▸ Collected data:
━━━━━━
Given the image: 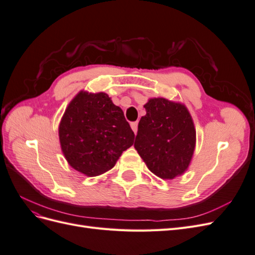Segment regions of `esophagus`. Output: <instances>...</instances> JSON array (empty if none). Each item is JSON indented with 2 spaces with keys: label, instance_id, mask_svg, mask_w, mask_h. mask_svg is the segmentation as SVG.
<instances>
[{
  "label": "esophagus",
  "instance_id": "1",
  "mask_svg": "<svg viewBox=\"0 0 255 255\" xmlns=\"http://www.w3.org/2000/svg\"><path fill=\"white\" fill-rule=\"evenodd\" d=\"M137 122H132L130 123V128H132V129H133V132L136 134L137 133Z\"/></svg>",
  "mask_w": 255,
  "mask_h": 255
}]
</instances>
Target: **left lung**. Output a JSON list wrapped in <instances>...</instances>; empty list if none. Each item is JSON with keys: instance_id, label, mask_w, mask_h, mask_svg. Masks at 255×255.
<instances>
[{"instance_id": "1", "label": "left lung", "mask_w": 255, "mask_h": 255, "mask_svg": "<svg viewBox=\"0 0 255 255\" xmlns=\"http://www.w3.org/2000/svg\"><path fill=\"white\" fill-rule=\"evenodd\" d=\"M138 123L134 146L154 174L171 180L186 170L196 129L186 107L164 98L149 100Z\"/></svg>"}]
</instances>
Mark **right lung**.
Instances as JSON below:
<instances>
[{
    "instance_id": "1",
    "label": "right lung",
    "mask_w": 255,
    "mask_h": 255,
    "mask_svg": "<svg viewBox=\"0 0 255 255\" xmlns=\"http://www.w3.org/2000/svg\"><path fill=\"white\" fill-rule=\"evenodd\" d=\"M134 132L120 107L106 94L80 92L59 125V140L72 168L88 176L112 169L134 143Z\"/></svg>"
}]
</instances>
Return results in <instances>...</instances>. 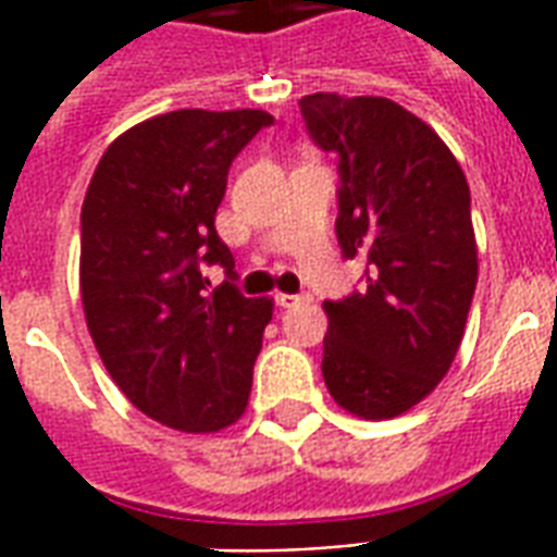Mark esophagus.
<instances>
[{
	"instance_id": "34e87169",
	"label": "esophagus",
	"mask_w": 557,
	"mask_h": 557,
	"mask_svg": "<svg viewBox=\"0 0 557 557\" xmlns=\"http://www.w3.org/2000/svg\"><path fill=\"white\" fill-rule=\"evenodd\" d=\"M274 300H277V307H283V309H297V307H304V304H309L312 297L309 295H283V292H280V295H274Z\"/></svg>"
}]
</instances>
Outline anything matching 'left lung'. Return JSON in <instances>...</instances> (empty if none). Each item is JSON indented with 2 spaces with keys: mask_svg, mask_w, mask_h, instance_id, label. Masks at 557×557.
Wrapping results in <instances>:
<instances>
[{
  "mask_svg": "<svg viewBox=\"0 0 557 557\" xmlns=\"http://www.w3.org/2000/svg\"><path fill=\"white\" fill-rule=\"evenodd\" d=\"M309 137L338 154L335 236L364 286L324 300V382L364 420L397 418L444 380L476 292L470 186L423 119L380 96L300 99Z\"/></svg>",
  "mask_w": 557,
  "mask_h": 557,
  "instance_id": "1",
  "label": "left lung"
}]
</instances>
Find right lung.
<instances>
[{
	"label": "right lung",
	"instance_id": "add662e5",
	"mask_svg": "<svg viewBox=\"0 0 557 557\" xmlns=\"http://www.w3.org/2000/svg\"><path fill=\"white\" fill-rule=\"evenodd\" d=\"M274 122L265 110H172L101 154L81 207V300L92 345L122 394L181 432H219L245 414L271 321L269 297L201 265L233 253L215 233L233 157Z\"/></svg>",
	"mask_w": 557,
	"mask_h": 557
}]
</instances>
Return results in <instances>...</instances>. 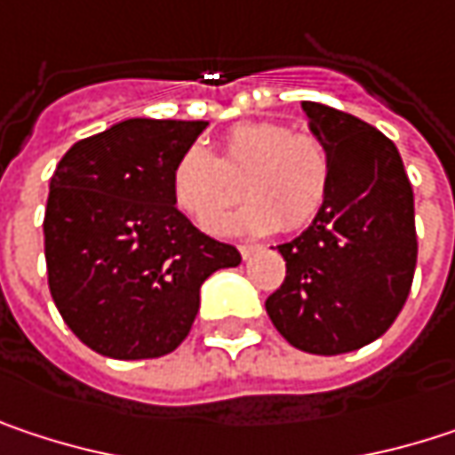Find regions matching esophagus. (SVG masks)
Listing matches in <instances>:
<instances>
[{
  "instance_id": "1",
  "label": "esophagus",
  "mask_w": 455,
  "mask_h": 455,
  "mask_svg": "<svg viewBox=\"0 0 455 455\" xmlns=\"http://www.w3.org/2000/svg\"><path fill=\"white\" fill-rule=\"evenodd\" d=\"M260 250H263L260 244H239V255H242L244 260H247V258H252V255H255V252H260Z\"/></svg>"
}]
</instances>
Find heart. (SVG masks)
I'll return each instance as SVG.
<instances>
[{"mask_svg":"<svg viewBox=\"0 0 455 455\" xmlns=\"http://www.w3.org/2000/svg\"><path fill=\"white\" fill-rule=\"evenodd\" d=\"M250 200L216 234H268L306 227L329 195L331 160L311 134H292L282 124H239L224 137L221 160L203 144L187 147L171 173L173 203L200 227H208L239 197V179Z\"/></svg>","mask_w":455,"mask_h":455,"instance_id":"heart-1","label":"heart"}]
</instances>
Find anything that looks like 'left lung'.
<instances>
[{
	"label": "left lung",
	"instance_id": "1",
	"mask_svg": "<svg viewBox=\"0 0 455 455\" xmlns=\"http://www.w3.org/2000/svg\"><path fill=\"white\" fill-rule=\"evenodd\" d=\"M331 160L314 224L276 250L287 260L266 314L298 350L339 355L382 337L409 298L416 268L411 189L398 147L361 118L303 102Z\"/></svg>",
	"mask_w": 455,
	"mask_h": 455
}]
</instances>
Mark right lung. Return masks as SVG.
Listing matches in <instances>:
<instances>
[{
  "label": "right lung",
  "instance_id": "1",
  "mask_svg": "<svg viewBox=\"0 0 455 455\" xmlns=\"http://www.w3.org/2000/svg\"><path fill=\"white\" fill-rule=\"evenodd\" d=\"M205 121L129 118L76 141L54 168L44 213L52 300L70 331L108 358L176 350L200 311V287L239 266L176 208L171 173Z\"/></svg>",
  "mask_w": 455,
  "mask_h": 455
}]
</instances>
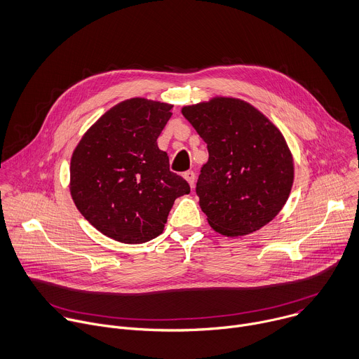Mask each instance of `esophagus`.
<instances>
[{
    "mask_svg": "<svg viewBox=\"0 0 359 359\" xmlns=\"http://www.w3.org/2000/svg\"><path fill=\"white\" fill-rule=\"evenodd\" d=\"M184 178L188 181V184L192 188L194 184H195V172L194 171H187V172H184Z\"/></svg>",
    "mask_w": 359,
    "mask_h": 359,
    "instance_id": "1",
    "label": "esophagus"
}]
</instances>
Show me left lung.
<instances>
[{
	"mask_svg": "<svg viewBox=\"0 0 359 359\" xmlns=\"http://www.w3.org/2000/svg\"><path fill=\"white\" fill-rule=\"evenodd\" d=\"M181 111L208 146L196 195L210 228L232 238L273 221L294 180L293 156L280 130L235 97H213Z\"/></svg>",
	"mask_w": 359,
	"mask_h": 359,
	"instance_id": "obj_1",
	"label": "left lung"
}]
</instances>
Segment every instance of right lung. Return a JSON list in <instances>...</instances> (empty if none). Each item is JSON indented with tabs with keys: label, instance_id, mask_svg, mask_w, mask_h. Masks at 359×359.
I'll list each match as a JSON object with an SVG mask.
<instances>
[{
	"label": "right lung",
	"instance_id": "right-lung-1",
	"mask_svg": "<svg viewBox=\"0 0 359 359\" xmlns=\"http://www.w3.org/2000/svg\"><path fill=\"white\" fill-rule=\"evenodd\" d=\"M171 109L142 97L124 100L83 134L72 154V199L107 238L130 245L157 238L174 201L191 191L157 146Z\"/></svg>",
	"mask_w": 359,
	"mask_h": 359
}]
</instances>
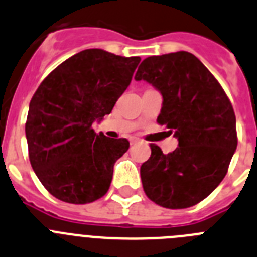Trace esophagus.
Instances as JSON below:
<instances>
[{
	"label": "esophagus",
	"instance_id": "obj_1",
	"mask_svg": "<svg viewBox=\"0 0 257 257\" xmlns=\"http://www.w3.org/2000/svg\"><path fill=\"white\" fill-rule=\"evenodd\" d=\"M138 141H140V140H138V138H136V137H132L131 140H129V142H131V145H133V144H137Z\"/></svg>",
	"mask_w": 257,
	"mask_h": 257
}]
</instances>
━━━━━━
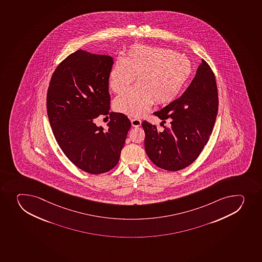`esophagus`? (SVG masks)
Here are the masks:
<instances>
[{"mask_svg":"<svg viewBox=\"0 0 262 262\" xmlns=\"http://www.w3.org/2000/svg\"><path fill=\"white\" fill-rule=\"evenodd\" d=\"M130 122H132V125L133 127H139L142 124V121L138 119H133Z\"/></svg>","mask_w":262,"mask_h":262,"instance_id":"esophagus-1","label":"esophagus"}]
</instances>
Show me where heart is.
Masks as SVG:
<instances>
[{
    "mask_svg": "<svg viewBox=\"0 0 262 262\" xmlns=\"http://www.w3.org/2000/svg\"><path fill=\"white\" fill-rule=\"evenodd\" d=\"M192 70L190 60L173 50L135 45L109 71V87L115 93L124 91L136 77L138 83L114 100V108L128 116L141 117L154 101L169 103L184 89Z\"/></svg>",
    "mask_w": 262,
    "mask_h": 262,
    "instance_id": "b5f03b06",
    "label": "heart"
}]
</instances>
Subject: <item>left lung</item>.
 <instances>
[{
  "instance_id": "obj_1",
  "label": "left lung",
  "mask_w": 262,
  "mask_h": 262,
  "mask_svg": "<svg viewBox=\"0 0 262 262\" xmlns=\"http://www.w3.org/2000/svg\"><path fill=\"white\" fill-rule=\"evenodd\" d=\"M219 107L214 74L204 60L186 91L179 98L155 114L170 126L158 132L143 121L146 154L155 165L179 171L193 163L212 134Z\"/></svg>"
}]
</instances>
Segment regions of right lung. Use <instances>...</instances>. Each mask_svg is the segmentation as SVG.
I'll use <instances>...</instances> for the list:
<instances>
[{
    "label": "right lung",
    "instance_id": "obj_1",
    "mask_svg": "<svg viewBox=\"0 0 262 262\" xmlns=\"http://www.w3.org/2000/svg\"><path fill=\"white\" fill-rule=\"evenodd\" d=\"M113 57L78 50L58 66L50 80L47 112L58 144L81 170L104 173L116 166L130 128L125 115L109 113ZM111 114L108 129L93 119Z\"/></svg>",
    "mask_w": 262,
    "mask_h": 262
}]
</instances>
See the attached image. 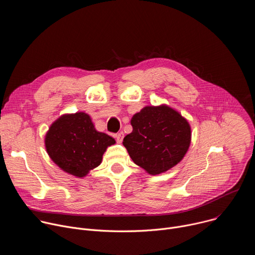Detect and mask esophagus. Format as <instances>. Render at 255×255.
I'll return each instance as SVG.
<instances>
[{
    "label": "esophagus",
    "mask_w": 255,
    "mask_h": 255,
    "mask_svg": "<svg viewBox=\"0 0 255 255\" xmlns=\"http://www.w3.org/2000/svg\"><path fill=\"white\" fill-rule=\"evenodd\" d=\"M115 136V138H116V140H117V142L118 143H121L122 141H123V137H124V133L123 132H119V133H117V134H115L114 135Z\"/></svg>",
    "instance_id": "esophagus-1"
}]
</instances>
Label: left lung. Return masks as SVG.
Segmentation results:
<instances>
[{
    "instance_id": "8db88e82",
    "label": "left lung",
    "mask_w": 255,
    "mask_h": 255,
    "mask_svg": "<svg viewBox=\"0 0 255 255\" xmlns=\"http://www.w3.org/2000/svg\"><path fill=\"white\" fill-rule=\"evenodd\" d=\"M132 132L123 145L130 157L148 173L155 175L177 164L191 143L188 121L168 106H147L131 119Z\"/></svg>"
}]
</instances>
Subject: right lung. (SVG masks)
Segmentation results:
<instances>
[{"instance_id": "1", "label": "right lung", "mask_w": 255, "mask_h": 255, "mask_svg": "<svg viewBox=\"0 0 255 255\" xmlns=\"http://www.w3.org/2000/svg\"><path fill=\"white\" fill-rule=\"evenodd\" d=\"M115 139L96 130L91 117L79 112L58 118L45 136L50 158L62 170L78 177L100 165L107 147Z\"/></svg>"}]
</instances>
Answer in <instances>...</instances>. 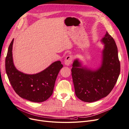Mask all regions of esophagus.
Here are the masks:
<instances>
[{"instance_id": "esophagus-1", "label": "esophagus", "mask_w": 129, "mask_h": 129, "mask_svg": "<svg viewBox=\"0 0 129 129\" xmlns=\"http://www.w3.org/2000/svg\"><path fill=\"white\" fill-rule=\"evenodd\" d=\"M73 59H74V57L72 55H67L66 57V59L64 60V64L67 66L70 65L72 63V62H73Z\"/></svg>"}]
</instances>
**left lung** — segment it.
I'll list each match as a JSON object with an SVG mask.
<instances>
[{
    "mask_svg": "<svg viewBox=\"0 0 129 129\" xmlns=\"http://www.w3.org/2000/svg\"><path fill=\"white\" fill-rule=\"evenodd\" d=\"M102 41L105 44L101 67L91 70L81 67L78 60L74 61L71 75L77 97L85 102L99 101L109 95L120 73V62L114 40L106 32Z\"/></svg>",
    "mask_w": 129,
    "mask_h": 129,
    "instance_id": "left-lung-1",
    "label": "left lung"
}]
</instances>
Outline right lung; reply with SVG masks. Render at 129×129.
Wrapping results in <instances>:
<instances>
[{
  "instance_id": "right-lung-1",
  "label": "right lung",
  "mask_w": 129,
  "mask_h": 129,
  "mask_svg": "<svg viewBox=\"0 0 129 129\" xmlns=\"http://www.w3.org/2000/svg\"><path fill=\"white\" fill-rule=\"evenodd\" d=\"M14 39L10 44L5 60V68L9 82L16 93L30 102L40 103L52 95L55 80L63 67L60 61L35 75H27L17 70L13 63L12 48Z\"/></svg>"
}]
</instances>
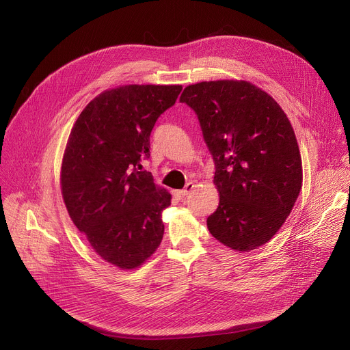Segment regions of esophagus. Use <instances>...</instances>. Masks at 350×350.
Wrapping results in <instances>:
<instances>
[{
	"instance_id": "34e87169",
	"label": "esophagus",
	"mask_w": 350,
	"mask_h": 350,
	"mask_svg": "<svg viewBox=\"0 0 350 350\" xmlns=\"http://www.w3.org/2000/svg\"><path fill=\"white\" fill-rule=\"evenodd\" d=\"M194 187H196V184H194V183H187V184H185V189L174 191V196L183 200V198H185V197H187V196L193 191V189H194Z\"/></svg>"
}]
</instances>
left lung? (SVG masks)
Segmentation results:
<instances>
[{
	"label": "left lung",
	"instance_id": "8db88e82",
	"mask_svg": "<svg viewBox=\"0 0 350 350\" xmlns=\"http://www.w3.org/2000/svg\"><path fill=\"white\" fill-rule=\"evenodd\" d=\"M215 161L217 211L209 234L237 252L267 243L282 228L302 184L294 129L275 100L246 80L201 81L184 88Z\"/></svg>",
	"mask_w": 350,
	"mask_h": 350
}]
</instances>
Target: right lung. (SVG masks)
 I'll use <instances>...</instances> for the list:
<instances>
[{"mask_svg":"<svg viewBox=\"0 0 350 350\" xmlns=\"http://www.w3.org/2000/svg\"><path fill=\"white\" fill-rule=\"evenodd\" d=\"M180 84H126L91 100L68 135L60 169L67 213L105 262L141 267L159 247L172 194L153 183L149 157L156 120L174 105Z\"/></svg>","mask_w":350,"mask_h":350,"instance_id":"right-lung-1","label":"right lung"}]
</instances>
━━━━━━
▸ TO DO: Extract each row that contains the string "anything". Letter case matters.

▸ SOLUTION FOR THIS EXERCISE:
Outline anything matching 'left lung'. Return JSON in <instances>...</instances> (empty if none). Each item is JSON indented with 2 spaces with keys: mask_svg, mask_w, mask_h, instance_id, label. Masks at 557×557.
Find anything that looks like 'left lung'.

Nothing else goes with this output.